** Set task **
Each line below should be retyped exactly, with no pictures.

** Available data **
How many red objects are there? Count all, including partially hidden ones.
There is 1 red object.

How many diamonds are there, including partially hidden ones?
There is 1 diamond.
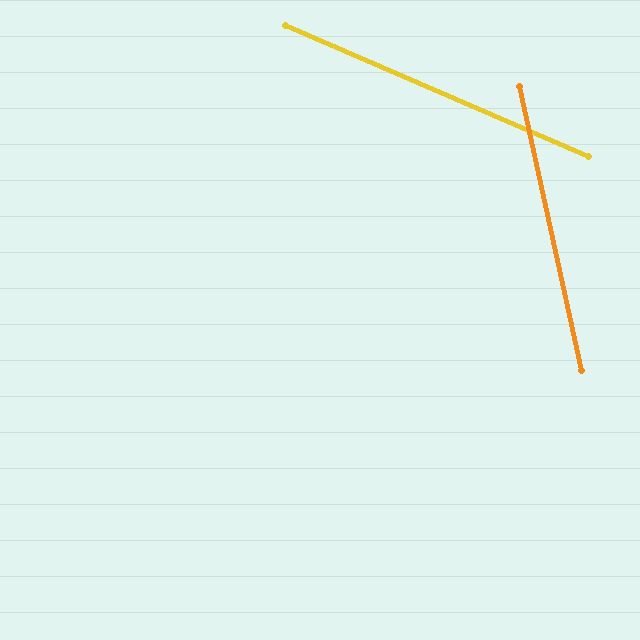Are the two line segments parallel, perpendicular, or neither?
Neither parallel nor perpendicular — they differ by about 54°.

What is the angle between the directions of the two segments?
Approximately 54 degrees.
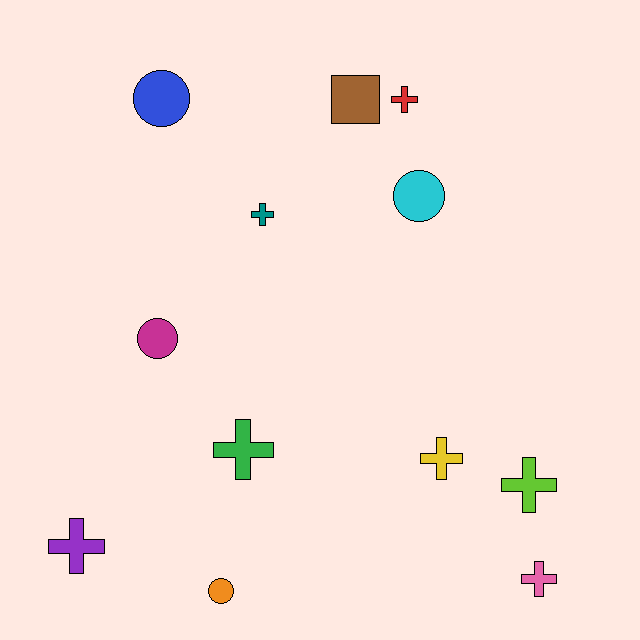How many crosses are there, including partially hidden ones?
There are 7 crosses.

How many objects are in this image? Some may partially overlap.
There are 12 objects.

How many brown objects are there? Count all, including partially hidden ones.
There is 1 brown object.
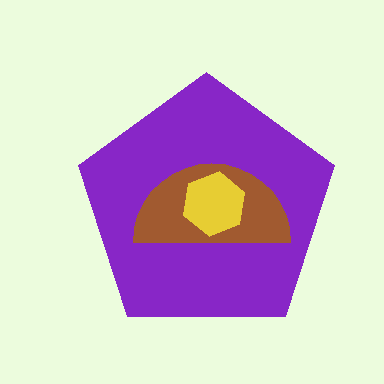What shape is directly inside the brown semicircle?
The yellow hexagon.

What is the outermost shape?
The purple pentagon.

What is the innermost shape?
The yellow hexagon.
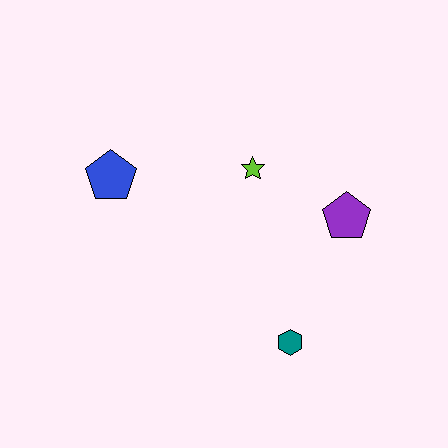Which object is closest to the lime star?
The purple pentagon is closest to the lime star.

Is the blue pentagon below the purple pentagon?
No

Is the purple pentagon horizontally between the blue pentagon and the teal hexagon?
No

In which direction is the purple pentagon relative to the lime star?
The purple pentagon is to the right of the lime star.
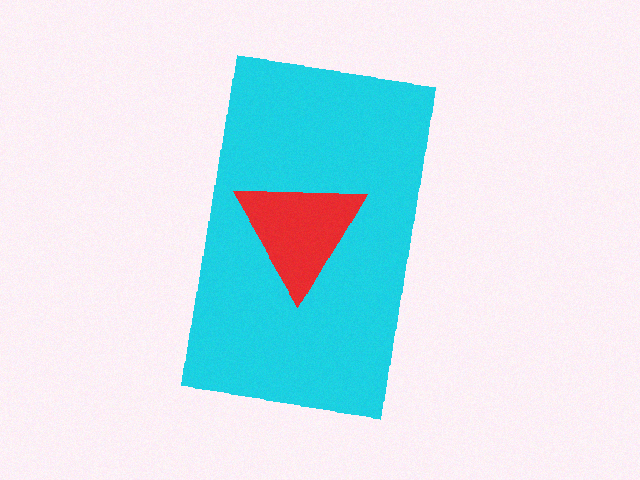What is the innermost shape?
The red triangle.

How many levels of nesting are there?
2.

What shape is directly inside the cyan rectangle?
The red triangle.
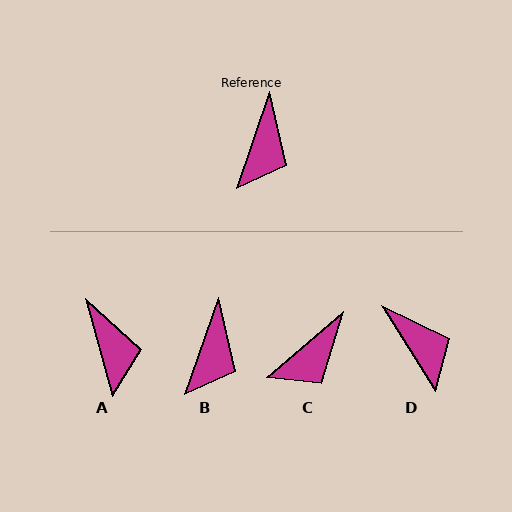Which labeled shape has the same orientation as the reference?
B.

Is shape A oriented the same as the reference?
No, it is off by about 35 degrees.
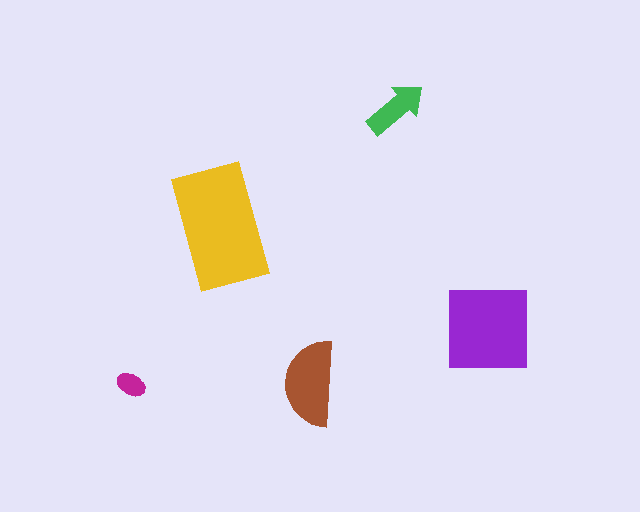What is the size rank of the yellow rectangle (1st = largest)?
1st.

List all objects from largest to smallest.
The yellow rectangle, the purple square, the brown semicircle, the green arrow, the magenta ellipse.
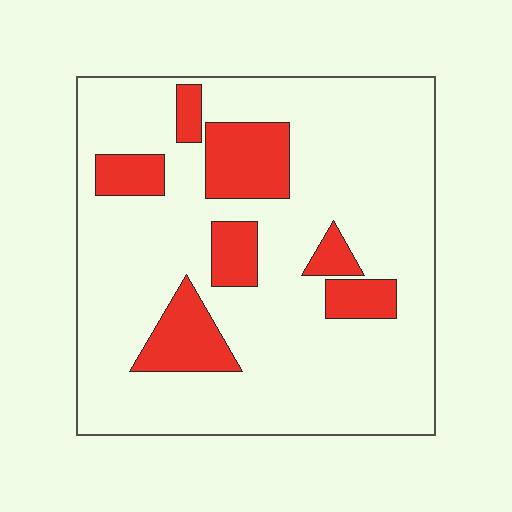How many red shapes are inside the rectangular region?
7.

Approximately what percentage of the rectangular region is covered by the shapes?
Approximately 20%.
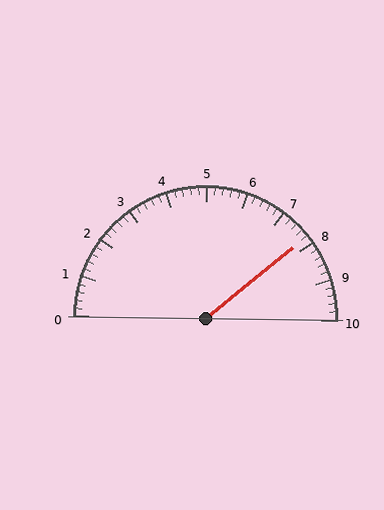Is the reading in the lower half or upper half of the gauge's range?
The reading is in the upper half of the range (0 to 10).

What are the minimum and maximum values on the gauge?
The gauge ranges from 0 to 10.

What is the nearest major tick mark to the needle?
The nearest major tick mark is 8.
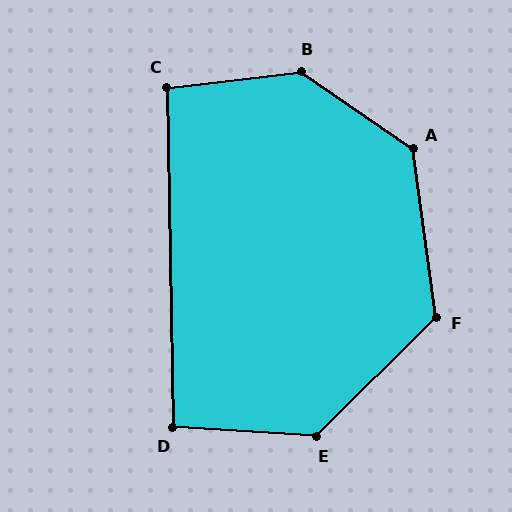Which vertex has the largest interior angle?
B, at approximately 138 degrees.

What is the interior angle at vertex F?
Approximately 127 degrees (obtuse).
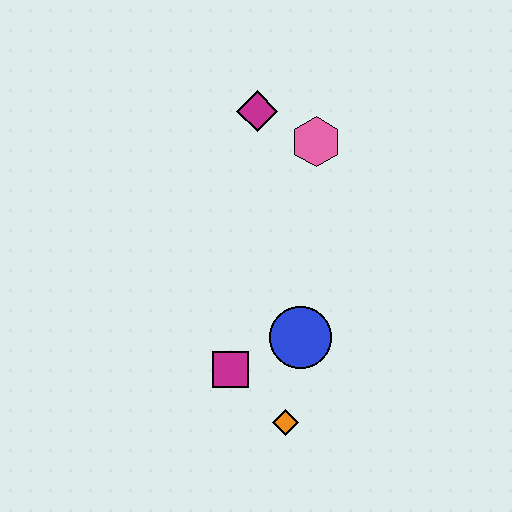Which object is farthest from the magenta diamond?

** Answer to the task **
How many red objects are there? Count all, including partially hidden ones.
There is 1 red object.

How many diamonds are there, including partially hidden ones?
There is 1 diamond.
Are the two line segments parallel, perpendicular, or neither?
Neither parallel nor perpendicular — they differ by about 54°.

What is the angle between the directions of the two segments?
Approximately 54 degrees.
How many crosses are there, including partially hidden ones?
There are 7 crosses.

How many objects are in this image? Some may partially overlap.
There are 12 objects.

How many brown objects are there? Count all, including partially hidden ones.
There is 1 brown object.
What shape is directly inside the brown semicircle?
The yellow hexagon.

What is the outermost shape?
The purple pentagon.

What is the innermost shape?
The yellow hexagon.
Which object is closest to the lime star?
The purple pentagon is closest to the lime star.

Is the blue pentagon below the purple pentagon?
No

Is the purple pentagon horizontally between the blue pentagon and the teal hexagon?
No

In which direction is the purple pentagon relative to the lime star?
The purple pentagon is to the right of the lime star.
What is the innermost shape?
The red triangle.

How many levels of nesting are there?
2.

What shape is directly inside the cyan rectangle?
The red triangle.
Which labeled shape has the same orientation as the reference?
B.

Is shape A oriented the same as the reference?
No, it is off by about 35 degrees.
What is the size rank of the yellow rectangle (1st = largest)?
1st.

List all objects from largest to smallest.
The yellow rectangle, the purple square, the brown semicircle, the green arrow, the magenta ellipse.
How many red shapes are inside the rectangular region?
7.

Approximately what percentage of the rectangular region is covered by the shapes?
Approximately 20%.
Is the reading in the lower half or upper half of the gauge's range?
The reading is in the upper half of the range (0 to 10).

What are the minimum and maximum values on the gauge?
The gauge ranges from 0 to 10.

What is the nearest major tick mark to the needle?
The nearest major tick mark is 8.
Which vertex has the largest interior angle?
B, at approximately 138 degrees.

What is the interior angle at vertex F?
Approximately 127 degrees (obtuse).
Which object is farthest from the magenta diamond?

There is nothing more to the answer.